Exercise objective: Type the entries out once more. Match them exactly.
*** Opening Source material ***
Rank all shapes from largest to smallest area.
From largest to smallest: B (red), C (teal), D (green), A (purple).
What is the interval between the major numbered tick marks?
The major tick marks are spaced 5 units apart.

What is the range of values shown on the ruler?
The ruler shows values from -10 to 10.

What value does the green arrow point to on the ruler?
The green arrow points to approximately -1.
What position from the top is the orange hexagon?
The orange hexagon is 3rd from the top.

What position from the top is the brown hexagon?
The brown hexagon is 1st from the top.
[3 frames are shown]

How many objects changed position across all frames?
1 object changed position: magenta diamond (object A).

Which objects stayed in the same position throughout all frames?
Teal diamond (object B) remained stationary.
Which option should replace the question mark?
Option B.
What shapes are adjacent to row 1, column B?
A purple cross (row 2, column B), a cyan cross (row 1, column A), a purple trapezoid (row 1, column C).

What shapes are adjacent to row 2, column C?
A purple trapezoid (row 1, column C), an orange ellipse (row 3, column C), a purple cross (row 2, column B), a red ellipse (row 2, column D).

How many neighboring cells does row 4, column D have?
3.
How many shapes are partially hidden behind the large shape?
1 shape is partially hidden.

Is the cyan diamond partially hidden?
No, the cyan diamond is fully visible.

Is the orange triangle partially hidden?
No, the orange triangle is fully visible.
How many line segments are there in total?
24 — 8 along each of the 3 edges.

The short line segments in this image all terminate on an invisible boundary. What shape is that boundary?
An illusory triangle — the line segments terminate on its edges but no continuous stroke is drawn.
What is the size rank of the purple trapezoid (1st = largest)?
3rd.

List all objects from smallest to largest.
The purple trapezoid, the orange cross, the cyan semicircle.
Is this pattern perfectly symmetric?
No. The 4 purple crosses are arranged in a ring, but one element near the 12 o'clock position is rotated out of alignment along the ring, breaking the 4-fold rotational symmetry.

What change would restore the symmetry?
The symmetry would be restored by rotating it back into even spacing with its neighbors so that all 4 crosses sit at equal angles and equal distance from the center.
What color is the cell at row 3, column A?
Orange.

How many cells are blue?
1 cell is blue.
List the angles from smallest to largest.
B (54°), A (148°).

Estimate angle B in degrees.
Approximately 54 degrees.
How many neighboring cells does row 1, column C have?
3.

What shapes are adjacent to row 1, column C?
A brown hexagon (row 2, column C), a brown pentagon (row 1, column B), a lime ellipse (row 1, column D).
*** Closing Source material ***
Response to the task:
Rank all shapes from largest to smallest area.
From largest to smallest: B (red), C (teal), D (green), A (purple).
What is the interval between the major numbered tick marks?
The major tick marks are spaced 5 units apart.

What is the range of values shown on the ruler?
The ruler shows values from -10 to 10.

What value does the green arrow point to on the ruler?
The green arrow points to approximately -1.
What position from the top is the orange hexagon?
The orange hexagon is 3rd from the top.

What position from the top is the brown hexagon?
The brown hexagon is 1st from the top.
[3 frames are shown]

How many objects changed position across all frames?
1 object changed position: magenta diamond (object A).

Which objects stayed in the same position throughout all frames?
Teal diamond (object B) remained stationary.
Which option should replace the question mark?
Option B.
What shapes are adjacent to row 1, column B?
A purple cross (row 2, column B), a cyan cross (row 1, column A), a purple trapezoid (row 1, column C).

What shapes are adjacent to row 2, column C?
A purple trapezoid (row 1, column C), an orange ellipse (row 3, column C), a purple cross (row 2, column B), a red ellipse (row 2, column D).

How many neighboring cells does row 4, column D have?
3.
How many shapes are partially hidden behind the large shape?
1 shape is partially hidden.

Is the cyan diamond partially hidden?
No, the cyan diamond is fully visible.

Is the orange triangle partially hidden?
No, the orange triangle is fully visible.
How many line segments are there in total?
24 — 8 along each of the 3 edges.

The short line segments in this image all terminate on an invisible boundary. What shape is that boundary?
An illusory triangle — the line segments terminate on its edges but no continuous stroke is drawn.
What is the size rank of the purple trapezoid (1st = largest)?
3rd.

List all objects from smallest to largest.
The purple trapezoid, the orange cross, the cyan semicircle.
Is this pattern perfectly symmetric?
No. The 4 purple crosses are arranged in a ring, but one element near the 12 o'clock position is rotated out of alignment along the ring, breaking the 4-fold rotational symmetry.

What change would restore the symmetry?
The symmetry would be restored by rotating it back into even spacing with its neighbors so that all 4 crosses sit at equal angles and equal distance from the center.
What color is the cell at row 3, column A?
Orange.

How many cells are blue?
1 cell is blue.
List the angles from smallest to largest.
B (54°), A (148°).

Estimate angle B in degrees.
Approximately 54 degrees.
How many neighboring cells does row 1, column C have?
3.

What shapes are adjacent to row 1, column C?
A brown hexagon (row 2, column C), a brown pentagon (row 1, column B), a lime ellipse (row 1, column D).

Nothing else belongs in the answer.